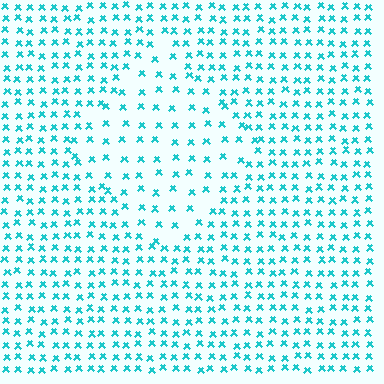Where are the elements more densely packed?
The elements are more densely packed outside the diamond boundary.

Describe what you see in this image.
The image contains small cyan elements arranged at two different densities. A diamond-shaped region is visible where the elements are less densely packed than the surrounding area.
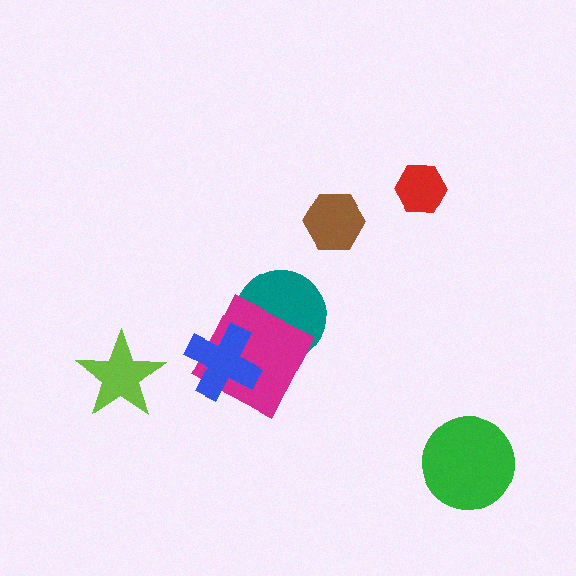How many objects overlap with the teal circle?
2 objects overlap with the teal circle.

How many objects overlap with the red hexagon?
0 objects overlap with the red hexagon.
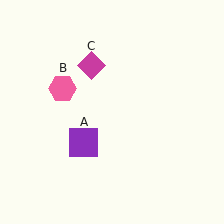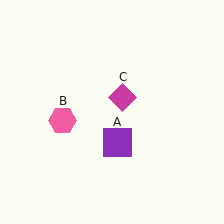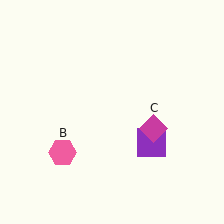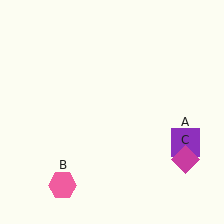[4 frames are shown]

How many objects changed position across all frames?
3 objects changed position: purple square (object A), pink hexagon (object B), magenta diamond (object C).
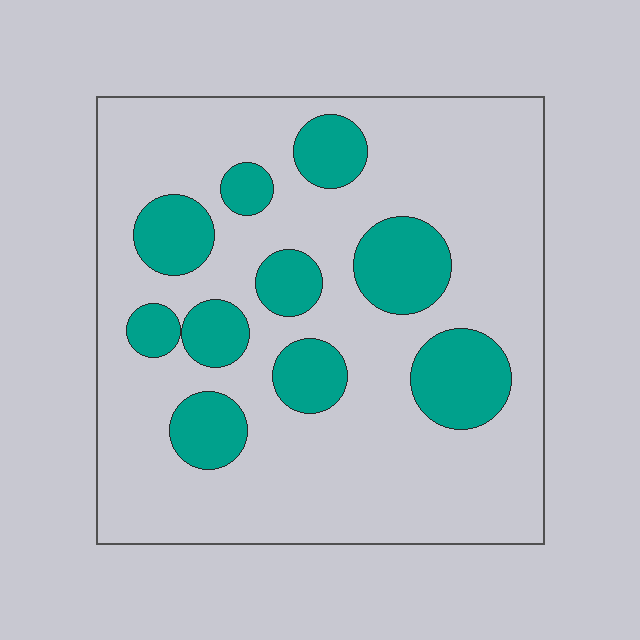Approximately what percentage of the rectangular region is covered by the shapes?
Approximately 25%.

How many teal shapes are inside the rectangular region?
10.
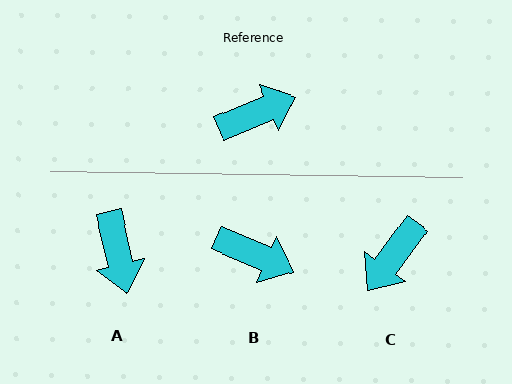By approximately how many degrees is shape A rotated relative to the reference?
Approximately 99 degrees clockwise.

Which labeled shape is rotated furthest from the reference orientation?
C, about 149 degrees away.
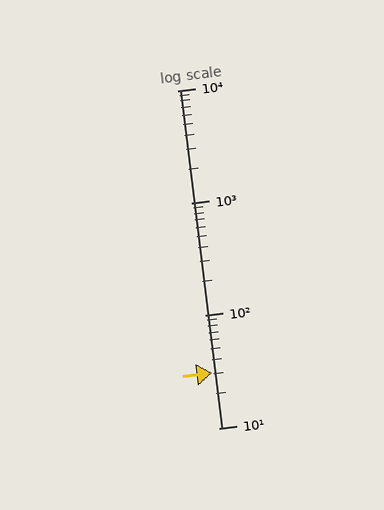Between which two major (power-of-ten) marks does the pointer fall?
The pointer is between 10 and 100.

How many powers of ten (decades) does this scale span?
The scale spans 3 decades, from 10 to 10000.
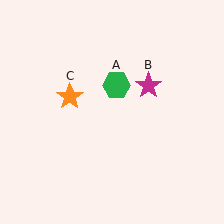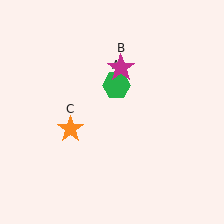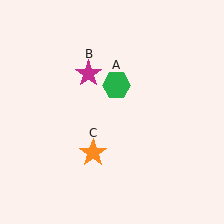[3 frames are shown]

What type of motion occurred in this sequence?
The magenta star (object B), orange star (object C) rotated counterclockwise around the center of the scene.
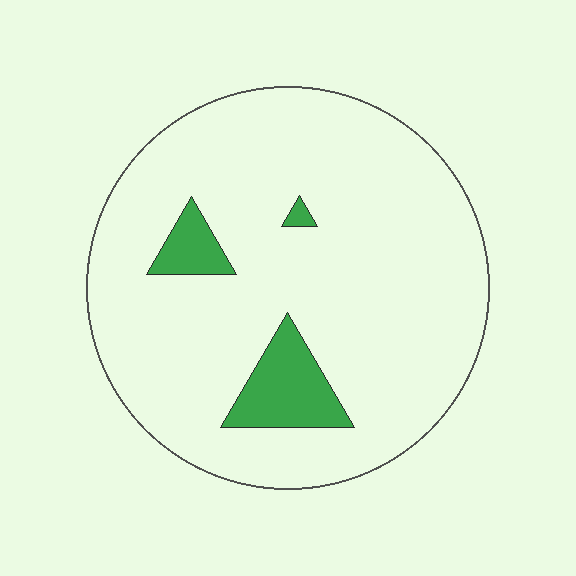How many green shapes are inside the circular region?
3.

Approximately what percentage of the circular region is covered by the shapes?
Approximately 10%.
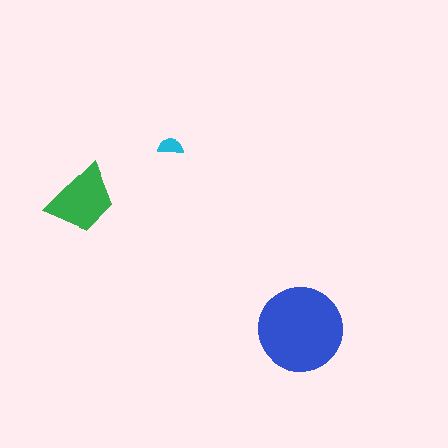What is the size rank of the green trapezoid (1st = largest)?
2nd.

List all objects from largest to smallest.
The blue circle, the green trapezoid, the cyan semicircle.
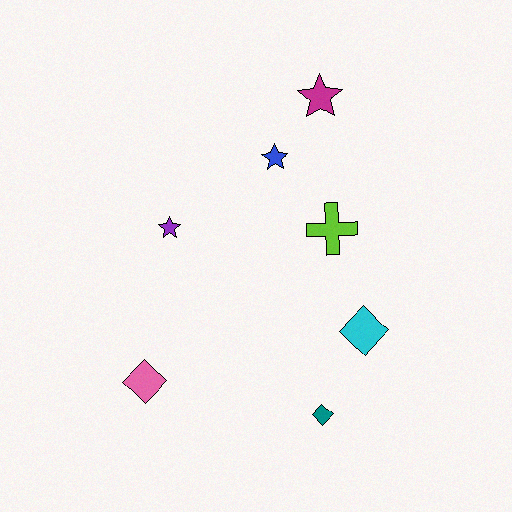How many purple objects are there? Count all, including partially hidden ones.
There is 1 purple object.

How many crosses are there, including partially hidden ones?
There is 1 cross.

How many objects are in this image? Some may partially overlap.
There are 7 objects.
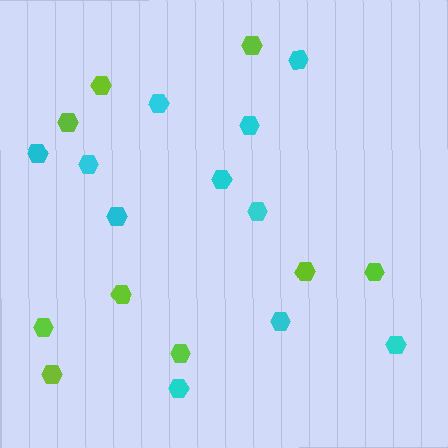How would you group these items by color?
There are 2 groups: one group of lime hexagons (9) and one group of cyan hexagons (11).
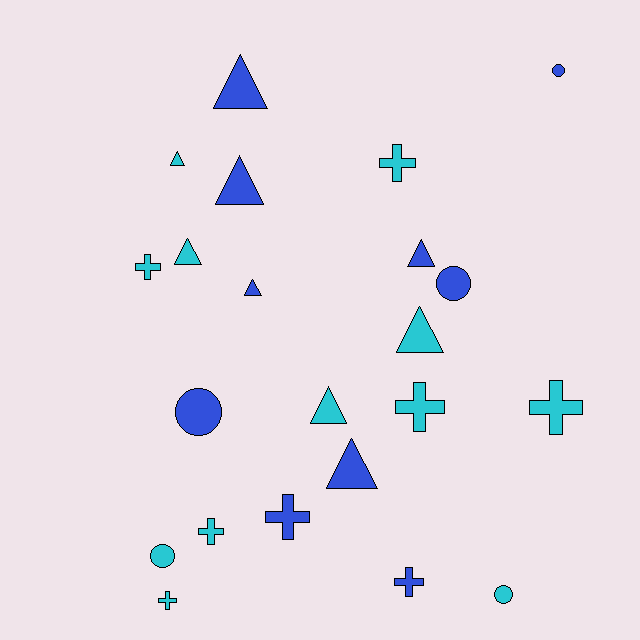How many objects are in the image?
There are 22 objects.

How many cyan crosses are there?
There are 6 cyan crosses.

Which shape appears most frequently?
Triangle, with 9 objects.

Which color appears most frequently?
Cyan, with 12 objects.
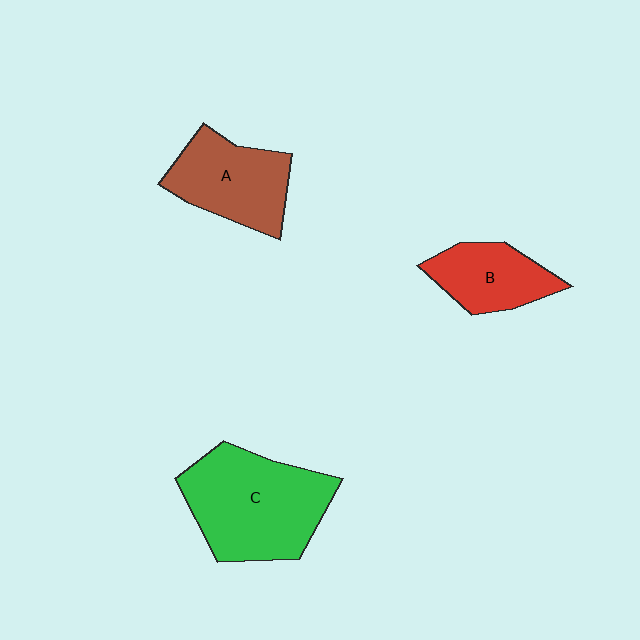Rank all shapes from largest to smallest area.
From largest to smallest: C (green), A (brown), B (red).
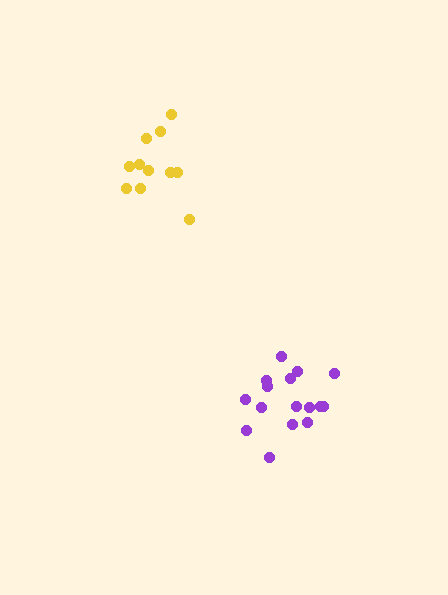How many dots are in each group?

········

### Problem details
Copy exactly the material above from the line with "[4 frames are shown]" to the line with "[3 frames are shown]", ends included, and nothing else. Leave out any picture.

### Expected output
[4 frames are shown]

How many objects changed position across all frames?
3 objects changed position: purple square (object A), pink hexagon (object B), magenta diamond (object C).
Approximately what percentage of the rectangular region is covered by the shapes?
Approximately 25%.

How many teal shapes are inside the rectangular region?
10.
By approximately how many degrees is shape A rotated relative to the reference?
Approximately 99 degrees clockwise.

Which labeled shape is rotated furthest from the reference orientation?
C, about 149 degrees away.
Between which two major (power-of-ten) marks does the pointer fall?
The pointer is between 10 and 100.

How many powers of ten (decades) does this scale span?
The scale spans 3 decades, from 10 to 10000.
[3 frames are shown]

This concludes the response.